▶ _Work to complete_
Every record must be transcribed in its entirety, apart from the images, which are to be omitted.

▶ _Entries supplied_
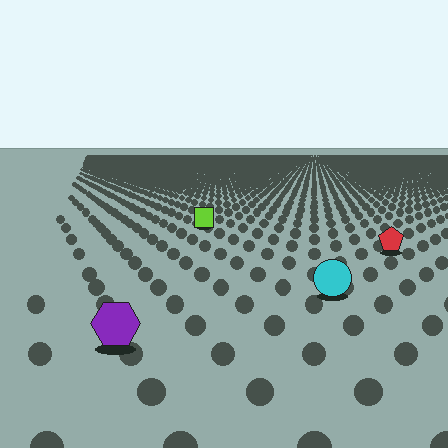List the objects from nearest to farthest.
From nearest to farthest: the purple hexagon, the cyan circle, the red pentagon, the lime square.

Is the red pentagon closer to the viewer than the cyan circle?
No. The cyan circle is closer — you can tell from the texture gradient: the ground texture is coarser near it.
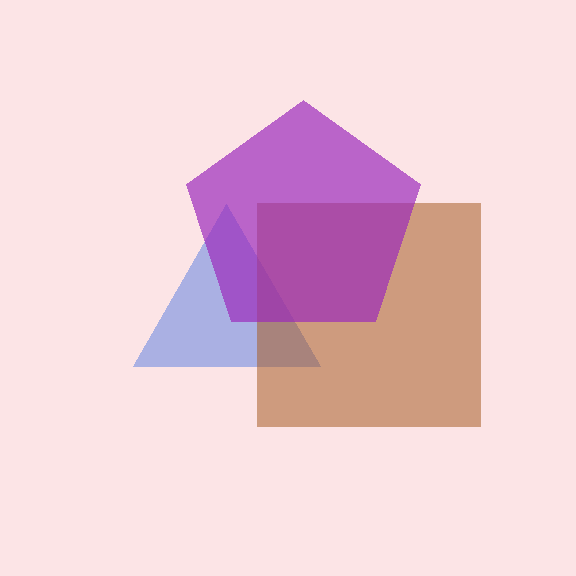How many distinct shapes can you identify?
There are 3 distinct shapes: a blue triangle, a brown square, a purple pentagon.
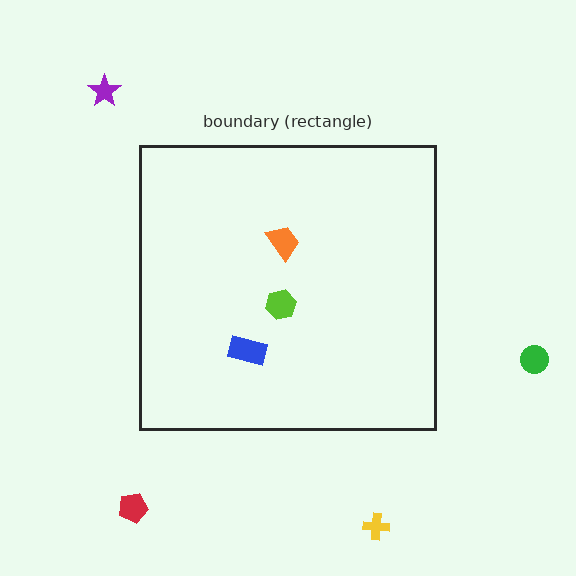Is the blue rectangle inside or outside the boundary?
Inside.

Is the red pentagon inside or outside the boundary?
Outside.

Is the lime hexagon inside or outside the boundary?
Inside.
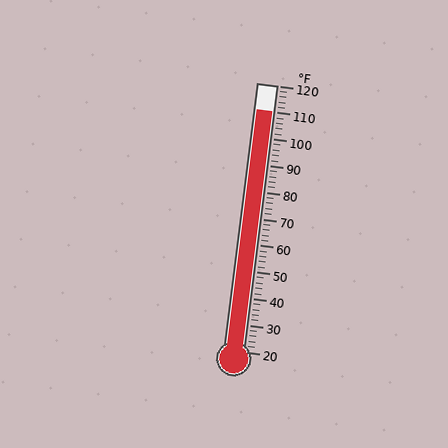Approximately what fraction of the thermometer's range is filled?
The thermometer is filled to approximately 90% of its range.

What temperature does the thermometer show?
The thermometer shows approximately 110°F.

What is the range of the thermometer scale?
The thermometer scale ranges from 20°F to 120°F.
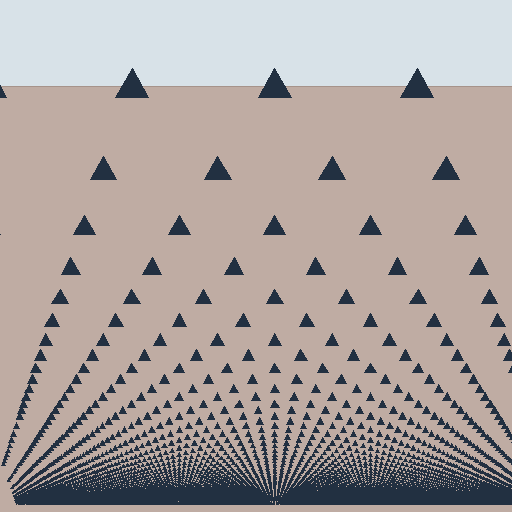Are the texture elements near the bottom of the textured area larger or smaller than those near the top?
Smaller. The gradient is inverted — elements near the bottom are smaller and denser.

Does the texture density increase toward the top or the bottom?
Density increases toward the bottom.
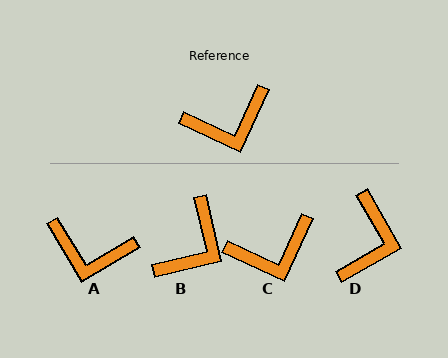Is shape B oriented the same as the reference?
No, it is off by about 38 degrees.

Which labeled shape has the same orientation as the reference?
C.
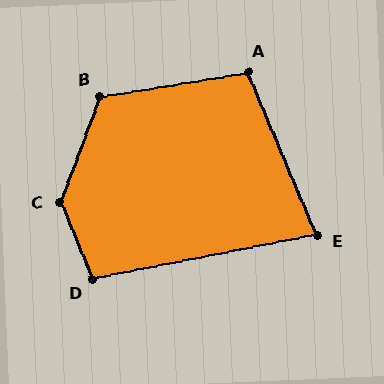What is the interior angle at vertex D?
Approximately 102 degrees (obtuse).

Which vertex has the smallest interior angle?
E, at approximately 78 degrees.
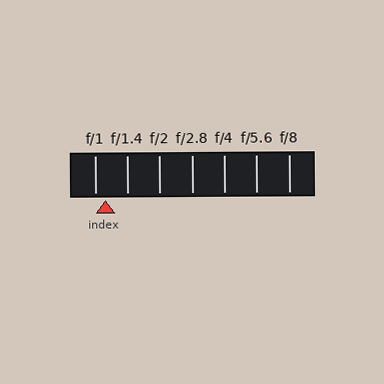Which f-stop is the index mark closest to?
The index mark is closest to f/1.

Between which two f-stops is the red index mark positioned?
The index mark is between f/1 and f/1.4.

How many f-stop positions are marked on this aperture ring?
There are 7 f-stop positions marked.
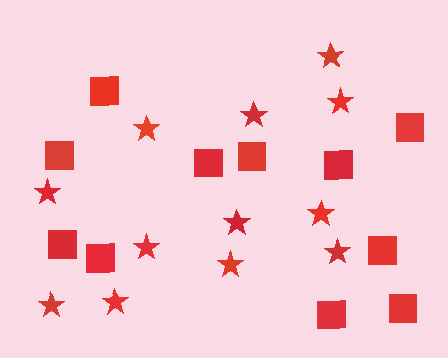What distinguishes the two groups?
There are 2 groups: one group of squares (11) and one group of stars (12).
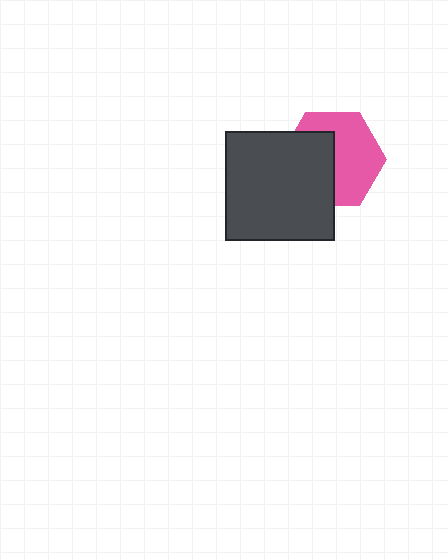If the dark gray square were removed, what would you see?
You would see the complete pink hexagon.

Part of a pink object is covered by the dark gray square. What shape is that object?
It is a hexagon.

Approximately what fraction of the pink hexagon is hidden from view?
Roughly 44% of the pink hexagon is hidden behind the dark gray square.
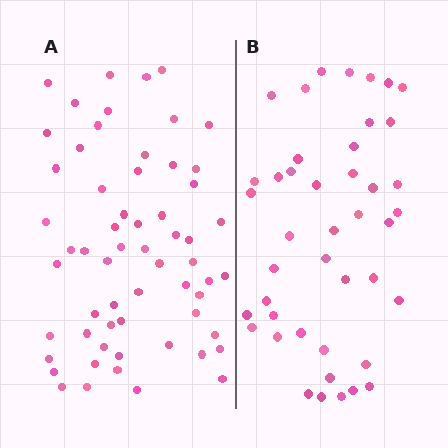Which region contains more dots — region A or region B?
Region A (the left region) has more dots.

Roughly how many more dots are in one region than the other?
Region A has approximately 15 more dots than region B.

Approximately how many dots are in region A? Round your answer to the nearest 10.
About 60 dots.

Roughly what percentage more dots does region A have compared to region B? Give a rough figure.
About 40% more.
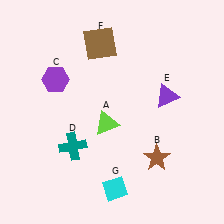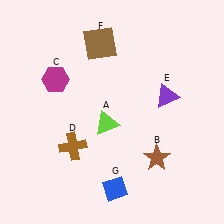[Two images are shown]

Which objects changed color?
C changed from purple to magenta. D changed from teal to brown. G changed from cyan to blue.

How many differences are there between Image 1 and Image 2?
There are 3 differences between the two images.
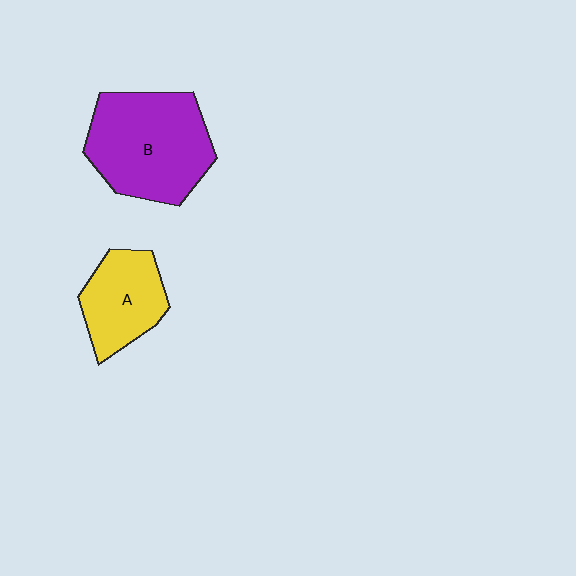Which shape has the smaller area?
Shape A (yellow).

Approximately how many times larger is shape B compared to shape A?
Approximately 1.7 times.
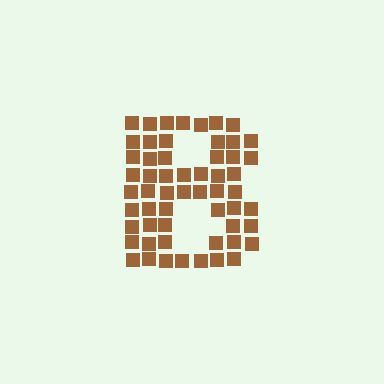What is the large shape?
The large shape is the letter B.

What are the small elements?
The small elements are squares.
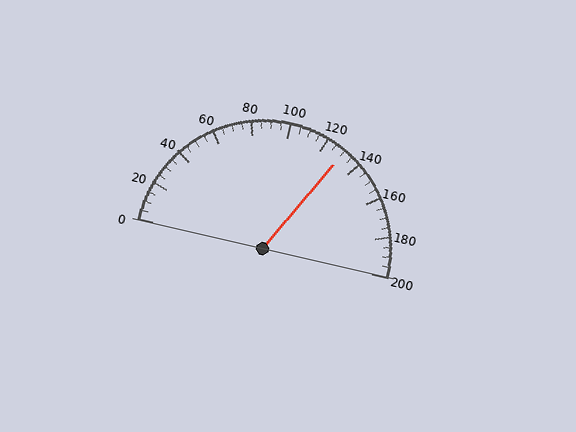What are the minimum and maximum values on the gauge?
The gauge ranges from 0 to 200.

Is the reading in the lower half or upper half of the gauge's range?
The reading is in the upper half of the range (0 to 200).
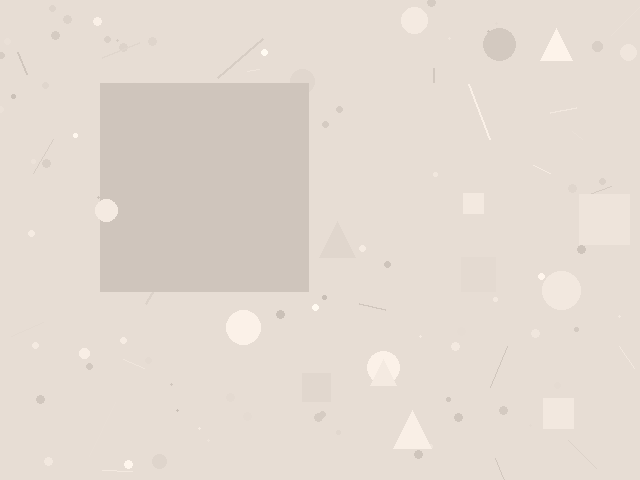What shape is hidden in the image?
A square is hidden in the image.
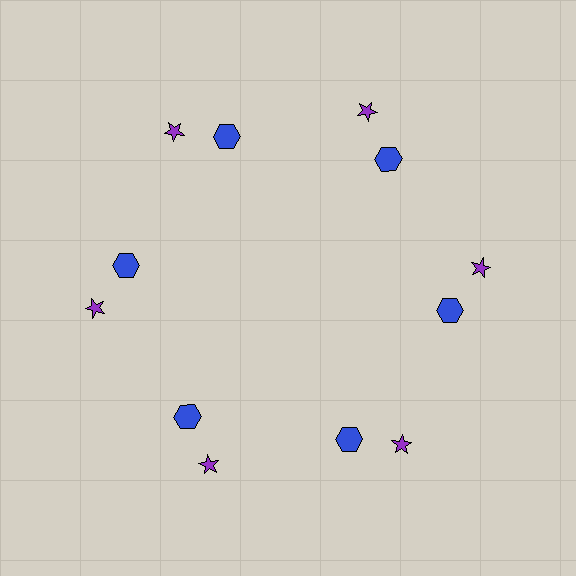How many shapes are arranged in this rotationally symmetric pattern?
There are 12 shapes, arranged in 6 groups of 2.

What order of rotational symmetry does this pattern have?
This pattern has 6-fold rotational symmetry.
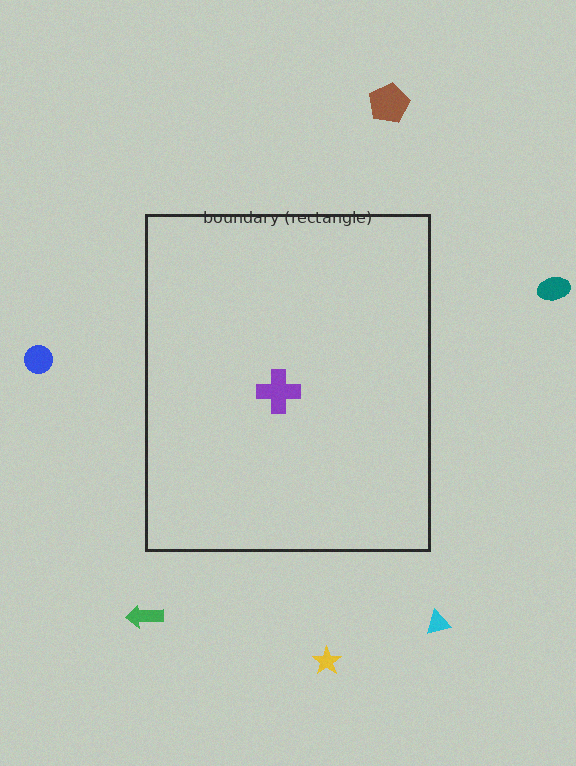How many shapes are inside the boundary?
1 inside, 6 outside.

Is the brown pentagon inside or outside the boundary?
Outside.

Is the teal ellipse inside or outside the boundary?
Outside.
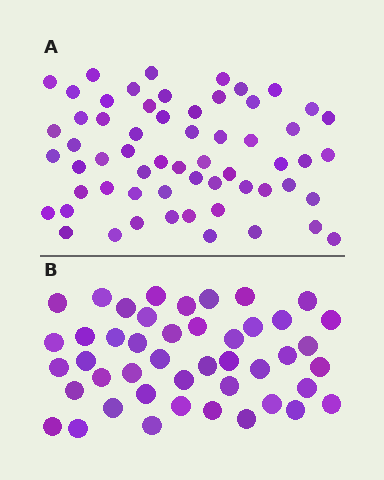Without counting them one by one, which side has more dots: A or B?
Region A (the top region) has more dots.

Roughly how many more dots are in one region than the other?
Region A has approximately 15 more dots than region B.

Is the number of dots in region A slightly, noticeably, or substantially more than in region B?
Region A has noticeably more, but not dramatically so. The ratio is roughly 1.3 to 1.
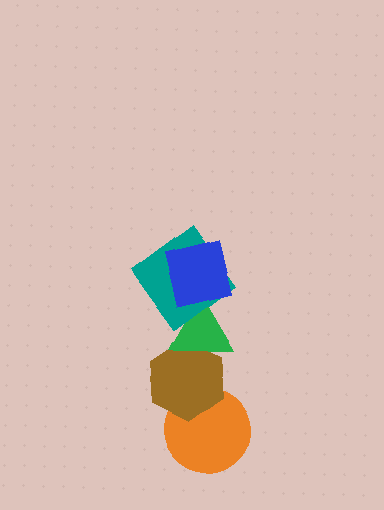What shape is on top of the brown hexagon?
The green triangle is on top of the brown hexagon.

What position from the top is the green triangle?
The green triangle is 3rd from the top.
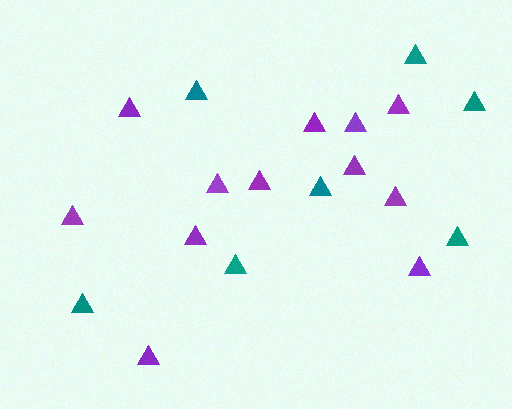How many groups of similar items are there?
There are 2 groups: one group of teal triangles (7) and one group of purple triangles (12).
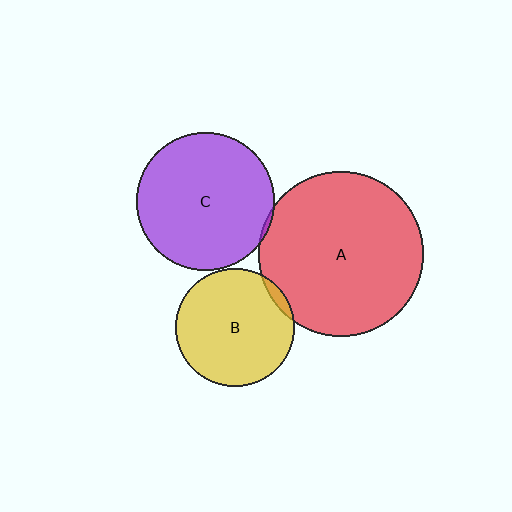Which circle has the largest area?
Circle A (red).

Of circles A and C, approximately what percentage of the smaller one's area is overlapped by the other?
Approximately 5%.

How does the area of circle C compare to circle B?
Approximately 1.3 times.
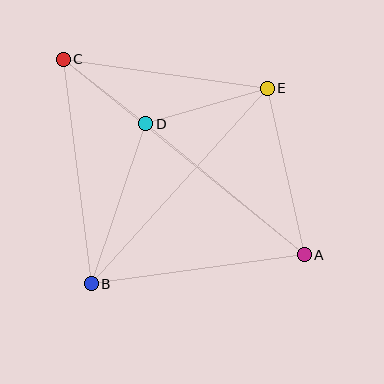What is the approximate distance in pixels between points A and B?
The distance between A and B is approximately 215 pixels.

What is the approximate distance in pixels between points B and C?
The distance between B and C is approximately 226 pixels.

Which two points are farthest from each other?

▶ _Answer in full_
List the objects from nearest to farthest.
From nearest to farthest: the purple hexagon, the cyan circle, the red pentagon, the lime square.

Is the red pentagon closer to the viewer than the cyan circle?
No. The cyan circle is closer — you can tell from the texture gradient: the ground texture is coarser near it.
How many distinct shapes can you identify?
There are 3 distinct shapes: a blue triangle, a brown square, a purple pentagon.
Is the blue rectangle inside or outside the boundary?
Inside.

Is the red pentagon inside or outside the boundary?
Outside.

Is the lime hexagon inside or outside the boundary?
Inside.
Approximately what fraction of the thermometer's range is filled?
The thermometer is filled to approximately 90% of its range.

What temperature does the thermometer show?
The thermometer shows approximately 110°F.

What is the range of the thermometer scale?
The thermometer scale ranges from 20°F to 120°F.
Are the texture elements near the bottom of the textured area larger or smaller than those near the top?
Smaller. The gradient is inverted — elements near the bottom are smaller and denser.

Does the texture density increase toward the top or the bottom?
Density increases toward the bottom.
Is shape B oriented the same as the reference?
No, it is off by about 38 degrees.

Which labeled shape has the same orientation as the reference?
C.
What is the interior angle at vertex D?
Approximately 102 degrees (obtuse).

Which vertex has the smallest interior angle?
E, at approximately 78 degrees.
Which f-stop is the index mark closest to?
The index mark is closest to f/1.

Between which two f-stops is the red index mark positioned?
The index mark is between f/1 and f/1.4.

How many f-stop positions are marked on this aperture ring?
There are 7 f-stop positions marked.
What distinguishes the two groups?
There are 2 groups: one group of squares (11) and one group of stars (12).
If the dark gray square were removed, what would you see?
You would see the complete pink hexagon.

Part of a pink object is covered by the dark gray square. What shape is that object?
It is a hexagon.

Approximately what fraction of the pink hexagon is hidden from view?
Roughly 44% of the pink hexagon is hidden behind the dark gray square.
Which region contains more dots — region A or region B?
Region A (the left region) has more dots.

Roughly how many more dots are in one region than the other?
Region A has approximately 15 more dots than region B.

Approximately how many dots are in region A? Round your answer to the nearest 10.
About 60 dots.

Roughly what percentage more dots does region A have compared to region B? Give a rough figure.
About 40% more.
[Two images are shown]

Which objects changed color?
C changed from purple to magenta. D changed from teal to brown. G changed from cyan to blue.

How many differences are there between Image 1 and Image 2?
There are 3 differences between the two images.
Which shape has the smaller area?
Shape A (yellow).

Approximately how many times larger is shape B compared to shape A?
Approximately 1.7 times.
What is the large shape?
The large shape is the letter B.

What are the small elements?
The small elements are squares.
What are the minimum and maximum values on the gauge?
The gauge ranges from 0 to 200.

Is the reading in the lower half or upper half of the gauge's range?
The reading is in the upper half of the range (0 to 200).
What shape is hidden in the image?
A square is hidden in the image.
How many shapes are arranged in this rotationally symmetric pattern?
There are 12 shapes, arranged in 6 groups of 2.

What order of rotational symmetry does this pattern have?
This pattern has 6-fold rotational symmetry.
How many shapes are inside the boundary?
1 inside, 6 outside.

Is the brown pentagon inside or outside the boundary?
Outside.

Is the teal ellipse inside or outside the boundary?
Outside.
Without counting them one by one, which side has more dots: A or B?
Region A (the top region) has more dots.

Roughly how many more dots are in one region than the other?
Region A has approximately 15 more dots than region B.

Is the number of dots in region A slightly, noticeably, or substantially more than in region B?
Region A has noticeably more, but not dramatically so. The ratio is roughly 1.3 to 1.
What shape is on top of the brown hexagon?
The green triangle is on top of the brown hexagon.

What position from the top is the green triangle?
The green triangle is 3rd from the top.
How many groups of similar items are there?
There are 2 groups: one group of teal triangles (7) and one group of purple triangles (12).
Which circle has the largest area?
Circle A (red).

Of circles A and C, approximately what percentage of the smaller one's area is overlapped by the other?
Approximately 5%.

How does the area of circle C compare to circle B?
Approximately 1.3 times.
What is the approximate distance in pixels between points A and B?
The distance between A and B is approximately 215 pixels.

What is the approximate distance in pixels between points B and C?
The distance between B and C is approximately 226 pixels.

Which two points are farthest from each other?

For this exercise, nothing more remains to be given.